▶ [What to do]: Give again, verbatim, the lines between the line that contains "How many distinct shapes can you identify?" and the line that contains "Which objects are", counting both ends. Pictures are excluded from the copy.

▶ [Records for this task]:

= = =

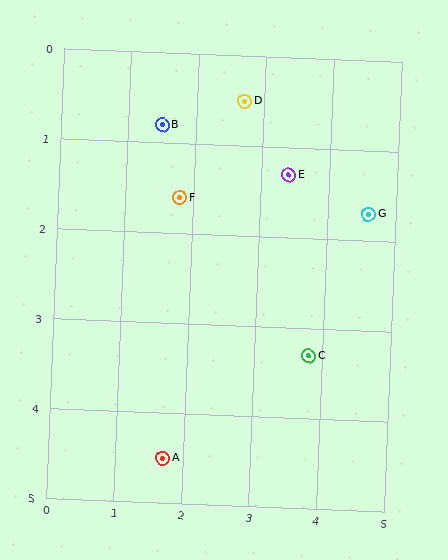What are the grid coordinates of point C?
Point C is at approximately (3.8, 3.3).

= = =

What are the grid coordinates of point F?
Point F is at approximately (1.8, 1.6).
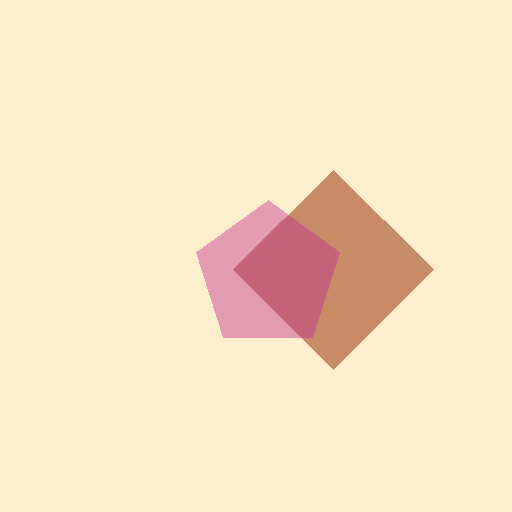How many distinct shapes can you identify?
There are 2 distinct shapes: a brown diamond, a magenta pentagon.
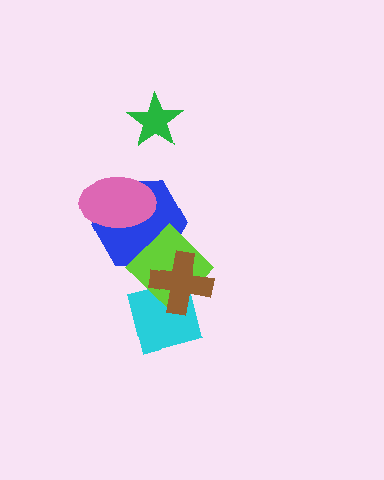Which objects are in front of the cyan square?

= = =

▶ [Exercise solution]:
How many distinct shapes can you identify?
There are 2 distinct shapes: a brown diamond, a magenta pentagon.
Which objects are in front of the cyan square?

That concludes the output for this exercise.